▸ Provided information
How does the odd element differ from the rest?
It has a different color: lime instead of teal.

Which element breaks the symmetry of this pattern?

==

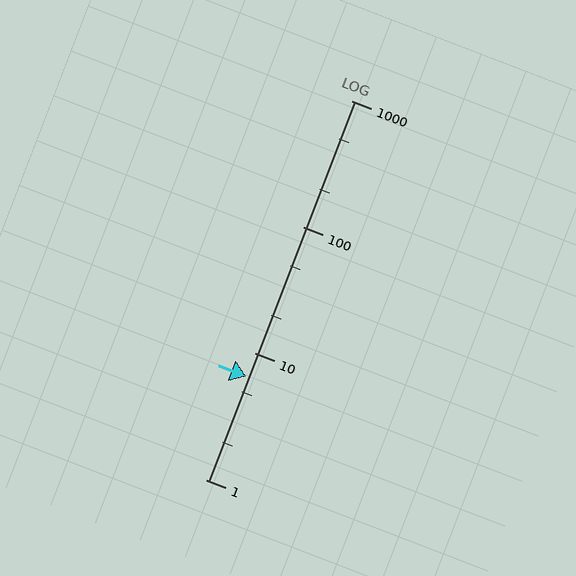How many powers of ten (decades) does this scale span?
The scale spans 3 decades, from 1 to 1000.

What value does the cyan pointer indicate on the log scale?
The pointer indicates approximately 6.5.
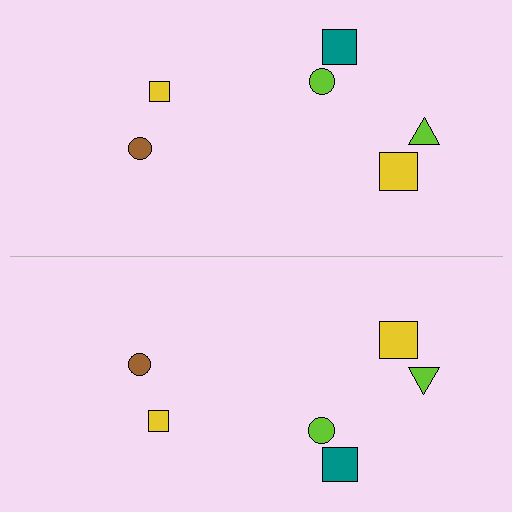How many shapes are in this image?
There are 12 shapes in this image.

▸ Task description
Retype, in the same exact form, the lines of the material above from the line holding "How does the" through the line holding "Which element breaks".

▸ Written answer
How does the odd element differ from the rest?
It has a different color: lime instead of teal.

Which element breaks the symmetry of this pattern?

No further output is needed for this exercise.